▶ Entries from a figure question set

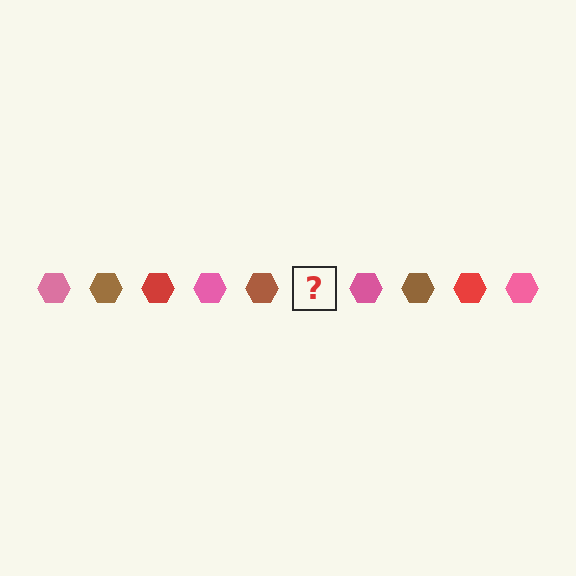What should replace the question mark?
The question mark should be replaced with a red hexagon.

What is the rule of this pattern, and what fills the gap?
The rule is that the pattern cycles through pink, brown, red hexagons. The gap should be filled with a red hexagon.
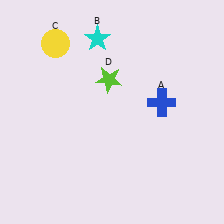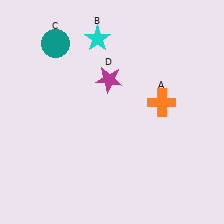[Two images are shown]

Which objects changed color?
A changed from blue to orange. C changed from yellow to teal. D changed from lime to magenta.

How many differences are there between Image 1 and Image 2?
There are 3 differences between the two images.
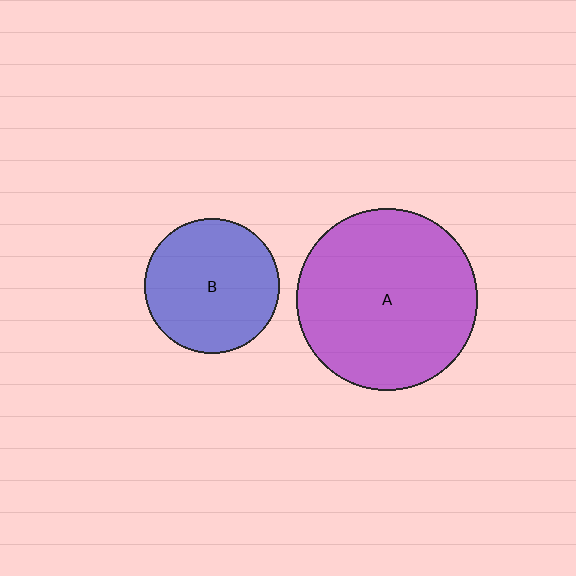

▶ TASK DIRECTIONS
Write out the full set of lines verbatim, without the pictures.

▶ REPLY TO THE EXERCISE
What should replace the question mark?
The question mark should be replaced with a red hexagon.

What is the rule of this pattern, and what fills the gap?
The rule is that the pattern cycles through pink, brown, red hexagons. The gap should be filled with a red hexagon.
[Two images are shown]

Which objects changed color?
A changed from blue to orange. C changed from yellow to teal. D changed from lime to magenta.

How many differences are there between Image 1 and Image 2?
There are 3 differences between the two images.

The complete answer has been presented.